* [Task prompt]: The records below must be transcribed exactly. Do not include the pictures.

******************************

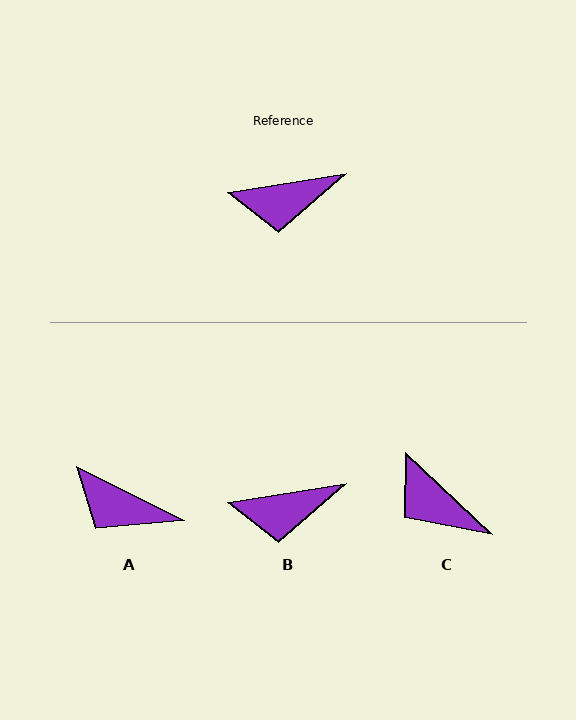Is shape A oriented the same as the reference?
No, it is off by about 35 degrees.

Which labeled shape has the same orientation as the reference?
B.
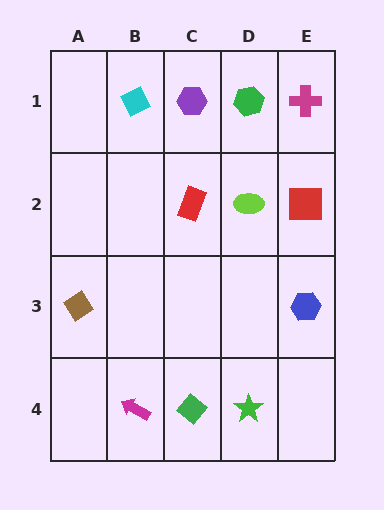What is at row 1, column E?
A magenta cross.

******************************

* [Output for this task]:
Is shape A oriented the same as the reference?
No, it is off by about 35 degrees.

Which labeled shape has the same orientation as the reference?
B.
What is at row 1, column E?
A magenta cross.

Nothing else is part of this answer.